TASK STATEMENT => From the line containing "What shapes are in the bottom-right region?" down to the final line of the entries below, quote every line verbatim. Exclude pictures.

====

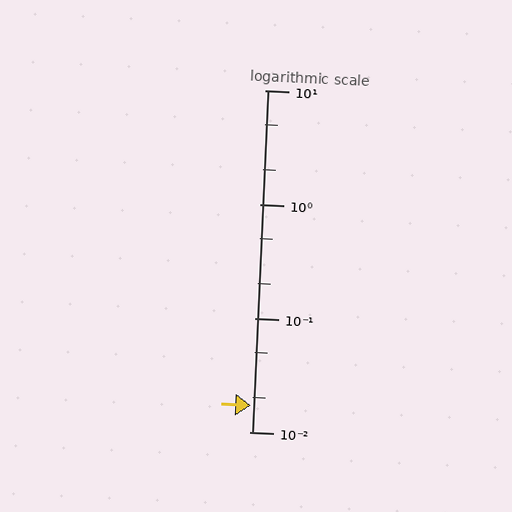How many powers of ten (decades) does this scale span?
The scale spans 3 decades, from 0.01 to 10.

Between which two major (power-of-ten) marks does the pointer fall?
The pointer is between 0.01 and 0.1.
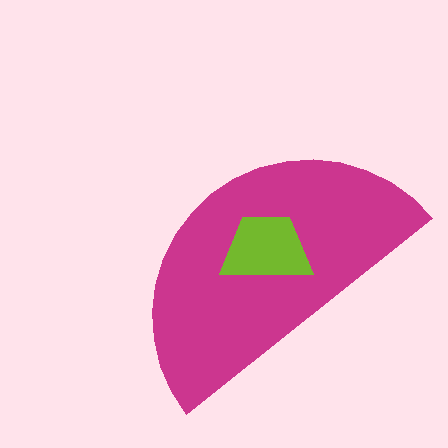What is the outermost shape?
The magenta semicircle.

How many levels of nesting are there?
2.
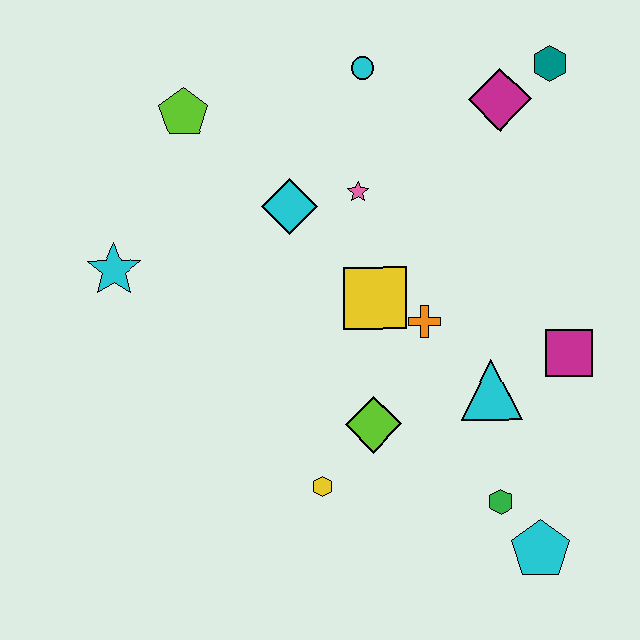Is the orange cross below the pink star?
Yes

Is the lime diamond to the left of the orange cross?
Yes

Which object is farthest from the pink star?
The cyan pentagon is farthest from the pink star.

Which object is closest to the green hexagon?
The cyan pentagon is closest to the green hexagon.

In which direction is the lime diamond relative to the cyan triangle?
The lime diamond is to the left of the cyan triangle.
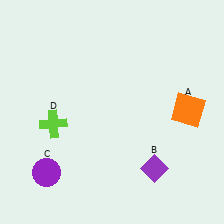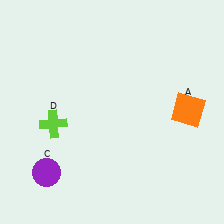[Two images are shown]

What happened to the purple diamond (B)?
The purple diamond (B) was removed in Image 2. It was in the bottom-right area of Image 1.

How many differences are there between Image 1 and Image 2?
There is 1 difference between the two images.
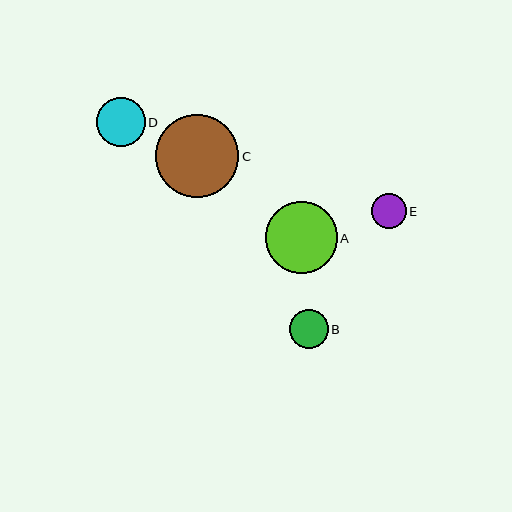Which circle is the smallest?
Circle E is the smallest with a size of approximately 35 pixels.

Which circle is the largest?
Circle C is the largest with a size of approximately 84 pixels.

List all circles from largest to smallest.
From largest to smallest: C, A, D, B, E.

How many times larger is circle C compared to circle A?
Circle C is approximately 1.2 times the size of circle A.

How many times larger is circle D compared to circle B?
Circle D is approximately 1.3 times the size of circle B.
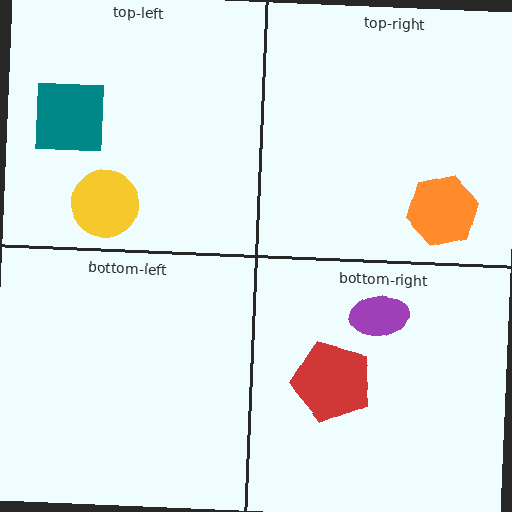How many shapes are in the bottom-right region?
2.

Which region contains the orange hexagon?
The top-right region.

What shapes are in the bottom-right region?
The red pentagon, the purple ellipse.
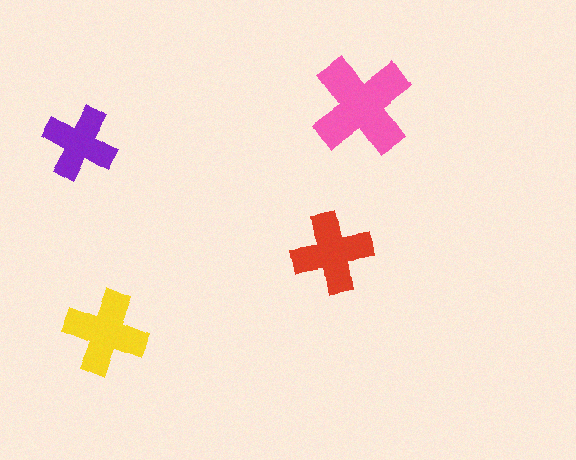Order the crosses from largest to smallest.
the pink one, the yellow one, the red one, the purple one.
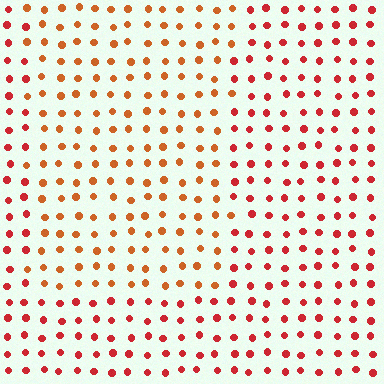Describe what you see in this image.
The image is filled with small red elements in a uniform arrangement. A rectangle-shaped region is visible where the elements are tinted to a slightly different hue, forming a subtle color boundary.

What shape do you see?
I see a rectangle.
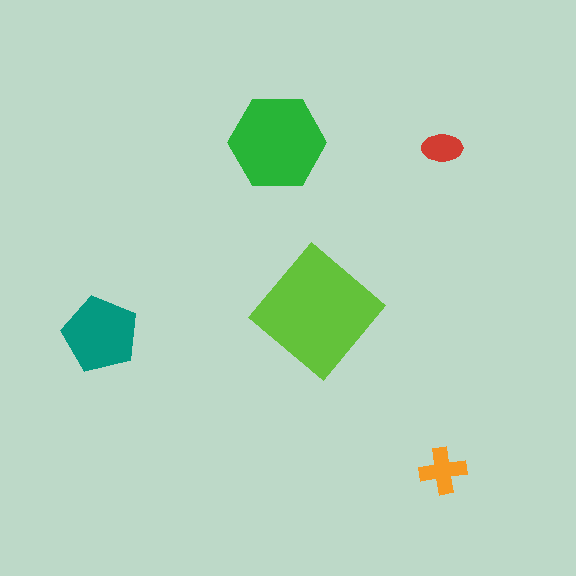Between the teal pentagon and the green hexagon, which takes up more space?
The green hexagon.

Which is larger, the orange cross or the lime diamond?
The lime diamond.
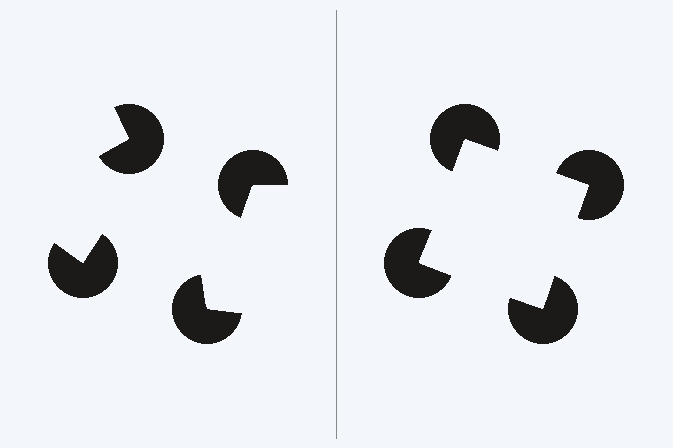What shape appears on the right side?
An illusory square.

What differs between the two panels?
The pac-man discs are positioned identically on both sides; only the wedge orientations differ. On the right they align to a square; on the left they are misaligned.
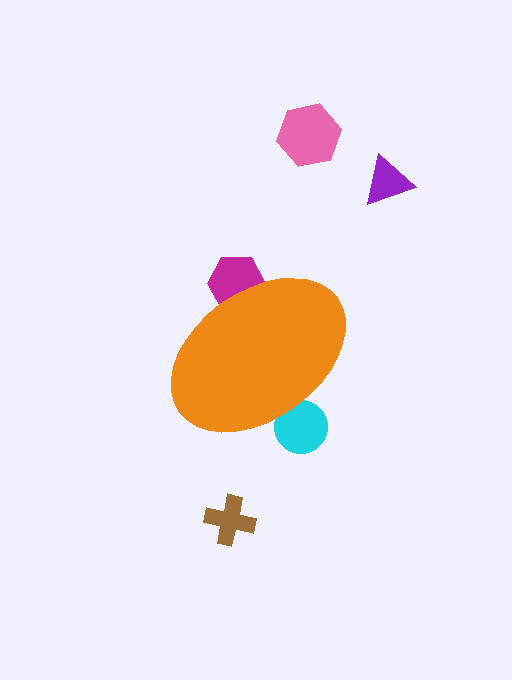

====

RESPONSE TO THE EXERCISE =>
What shapes are in the bottom-right region?
The red pentagon, the purple ellipse.
Order the crosses from largest to smallest.
the pink one, the yellow one, the red one, the purple one.
Describe what you see in this image.
The image is filled with small red elements in a uniform arrangement. A rectangle-shaped region is visible where the elements are tinted to a slightly different hue, forming a subtle color boundary.

What shape do you see?
I see a rectangle.
Between the teal pentagon and the green hexagon, which takes up more space?
The green hexagon.

Which is larger, the orange cross or the lime diamond?
The lime diamond.
What shape appears on the right side?
An illusory square.

What differs between the two panels?
The pac-man discs are positioned identically on both sides; only the wedge orientations differ. On the right they align to a square; on the left they are misaligned.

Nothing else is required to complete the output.